What to work on = Leave out the pictures and repeat every record exactly.
— begin Data provided —
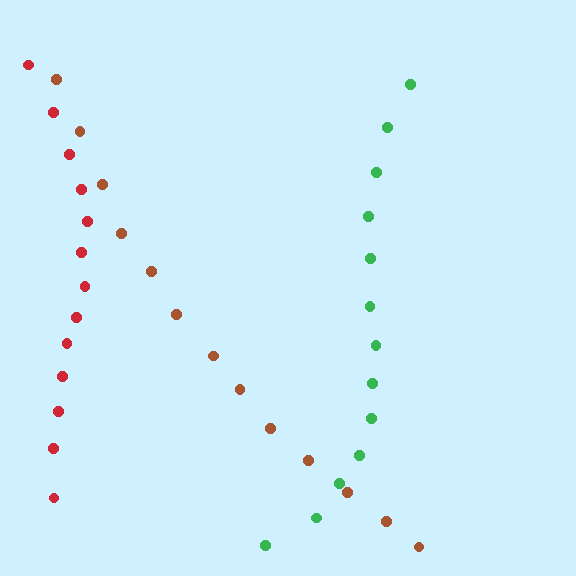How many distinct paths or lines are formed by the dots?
There are 3 distinct paths.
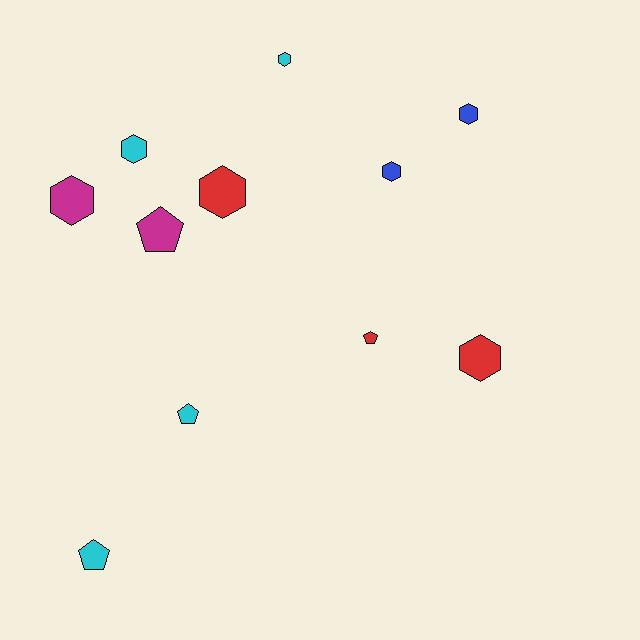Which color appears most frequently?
Cyan, with 4 objects.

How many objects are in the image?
There are 11 objects.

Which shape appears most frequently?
Hexagon, with 7 objects.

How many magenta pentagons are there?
There is 1 magenta pentagon.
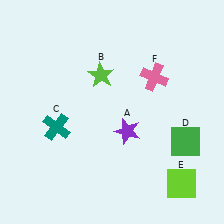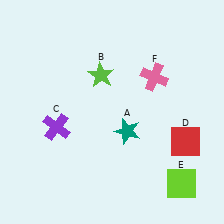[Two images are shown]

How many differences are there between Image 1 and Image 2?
There are 3 differences between the two images.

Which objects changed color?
A changed from purple to teal. C changed from teal to purple. D changed from green to red.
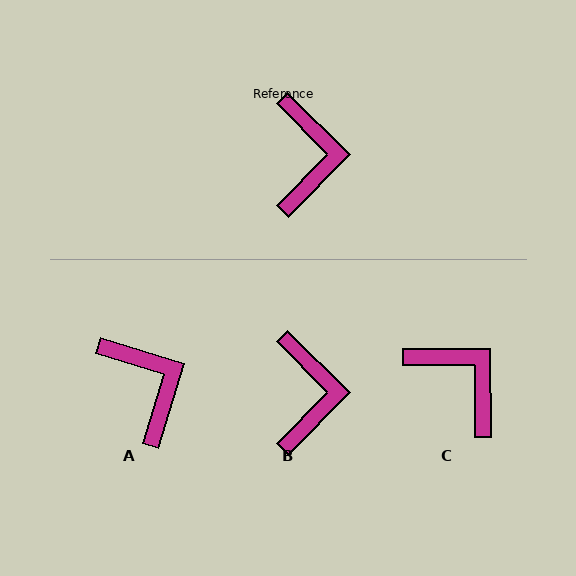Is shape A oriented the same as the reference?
No, it is off by about 28 degrees.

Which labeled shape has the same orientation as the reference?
B.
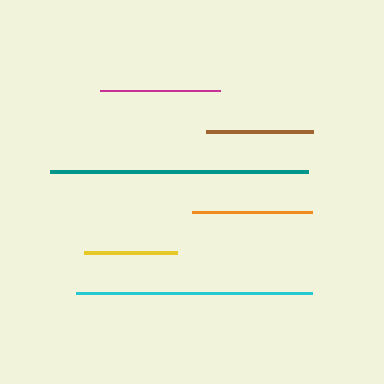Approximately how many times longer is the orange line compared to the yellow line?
The orange line is approximately 1.3 times the length of the yellow line.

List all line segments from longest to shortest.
From longest to shortest: teal and cyan (about equal), orange and magenta (about equal), brown, yellow.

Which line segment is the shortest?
The yellow line is the shortest at approximately 92 pixels.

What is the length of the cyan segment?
The cyan segment is approximately 236 pixels long.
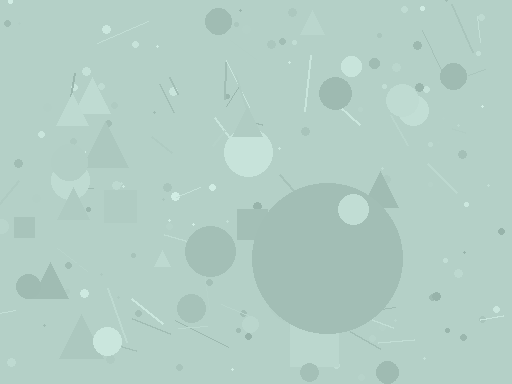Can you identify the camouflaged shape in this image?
The camouflaged shape is a circle.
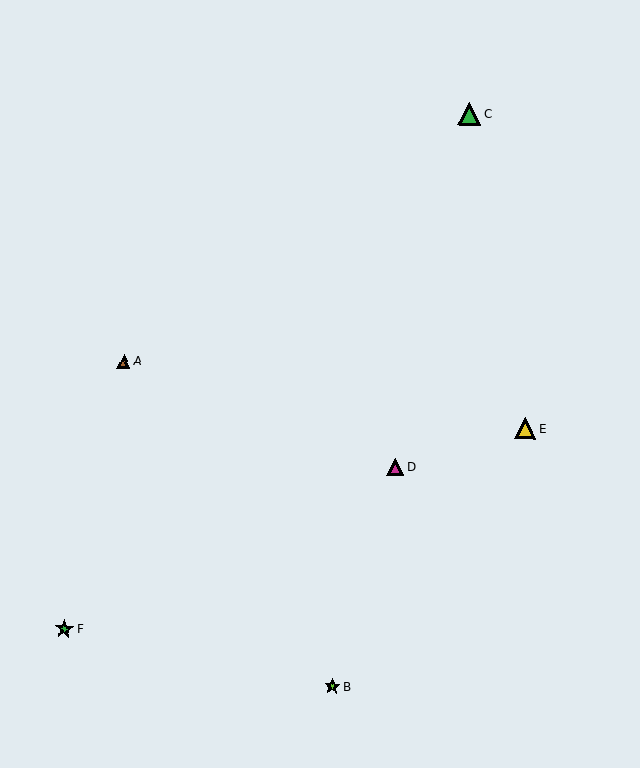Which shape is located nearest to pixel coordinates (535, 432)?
The yellow triangle (labeled E) at (525, 428) is nearest to that location.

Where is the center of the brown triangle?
The center of the brown triangle is at (124, 361).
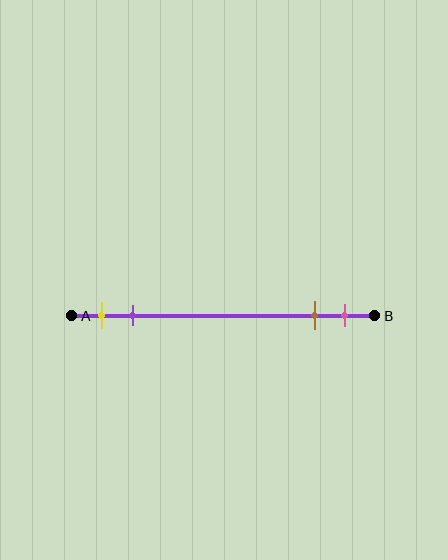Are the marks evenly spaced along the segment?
No, the marks are not evenly spaced.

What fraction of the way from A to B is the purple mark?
The purple mark is approximately 20% (0.2) of the way from A to B.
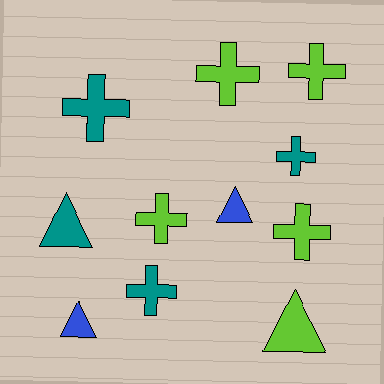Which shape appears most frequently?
Cross, with 7 objects.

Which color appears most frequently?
Lime, with 5 objects.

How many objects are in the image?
There are 11 objects.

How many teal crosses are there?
There are 3 teal crosses.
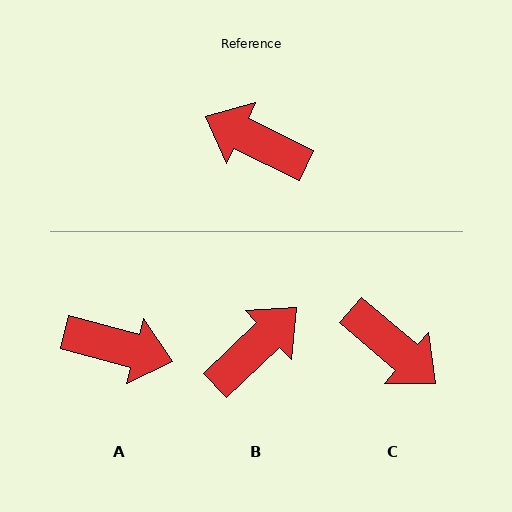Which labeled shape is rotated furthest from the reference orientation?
A, about 169 degrees away.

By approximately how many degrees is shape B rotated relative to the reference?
Approximately 111 degrees clockwise.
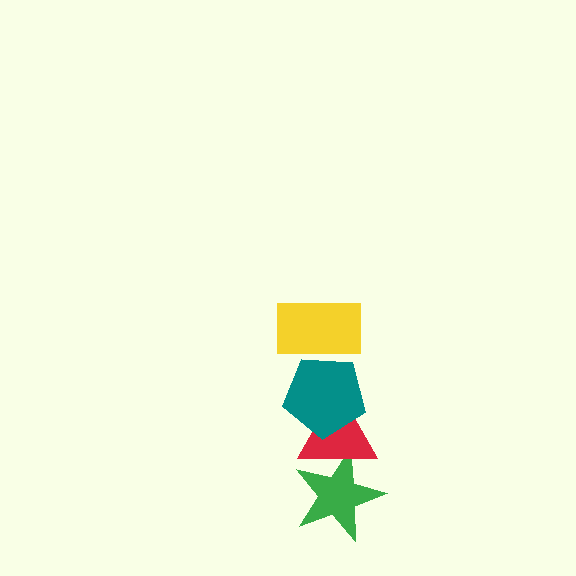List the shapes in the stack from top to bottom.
From top to bottom: the yellow rectangle, the teal pentagon, the red triangle, the green star.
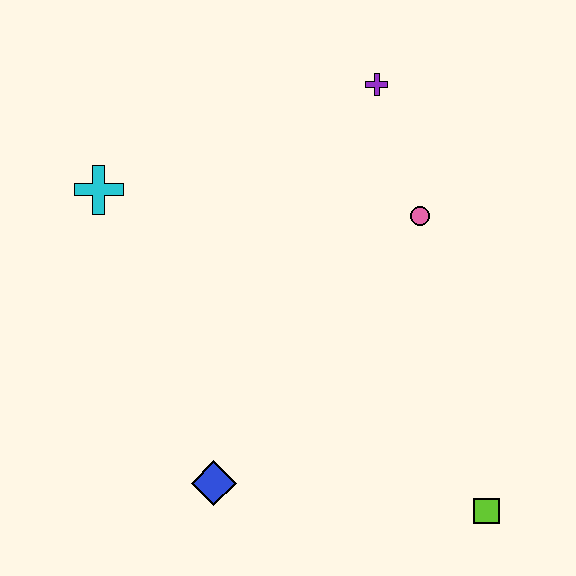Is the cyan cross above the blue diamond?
Yes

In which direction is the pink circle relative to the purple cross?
The pink circle is below the purple cross.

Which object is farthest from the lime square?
The cyan cross is farthest from the lime square.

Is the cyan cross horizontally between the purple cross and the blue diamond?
— end Data provided —
The result =
How many distinct paths or lines are formed by the dots?
There are 3 distinct paths.
Which color appears most frequently?
Cyan, with 4 objects.

How many objects are in the image?
There are 11 objects.

Which shape appears most frequently?
Hexagon, with 7 objects.

How many magenta pentagons are there?
There is 1 magenta pentagon.
[Two images are shown]

How many differences are there between Image 1 and Image 2?
There are 3 differences between the two images.

Which objects changed color?
A changed from purple to teal. C changed from teal to purple. D changed from green to red.
Is shape A oriented the same as the reference?
No, it is off by about 28 degrees.

Which labeled shape has the same orientation as the reference?
B.
Approximately how many times longer is the orange line compared to the yellow line?
The orange line is approximately 1.3 times the length of the yellow line.

List all line segments from longest to shortest.
From longest to shortest: teal and cyan (about equal), orange and magenta (about equal), brown, yellow.

Which line segment is the shortest?
The yellow line is the shortest at approximately 92 pixels.

What is the length of the cyan segment?
The cyan segment is approximately 236 pixels long.
Can you identify the camouflaged shape in this image?
The camouflaged shape is a circle.
Which shape is located nearest to pixel coordinates (535, 432)?
The yellow triangle (labeled E) at (525, 428) is nearest to that location.

Where is the center of the brown triangle?
The center of the brown triangle is at (124, 361).
Are the marks evenly spaced along the segment?
No, the marks are not evenly spaced.

What fraction of the way from A to B is the purple mark?
The purple mark is approximately 20% (0.2) of the way from A to B.
Which shape appears most frequently?
Cross, with 7 objects.

Which color appears most frequently?
Lime, with 5 objects.

How many objects are in the image?
There are 11 objects.

How many teal crosses are there?
There are 3 teal crosses.
Which labeled shape is rotated furthest from the reference orientation?
A, about 169 degrees away.

By approximately how many degrees is shape B rotated relative to the reference?
Approximately 111 degrees clockwise.
List the shapes in the stack from top to bottom.
From top to bottom: the yellow rectangle, the teal pentagon, the red triangle, the green star.
Is the cyan cross above the blue diamond?
Yes

In which direction is the pink circle relative to the purple cross?
The pink circle is below the purple cross.

Which object is farthest from the lime square?
The cyan cross is farthest from the lime square.

Is the cyan cross horizontally between the purple cross and the blue diamond?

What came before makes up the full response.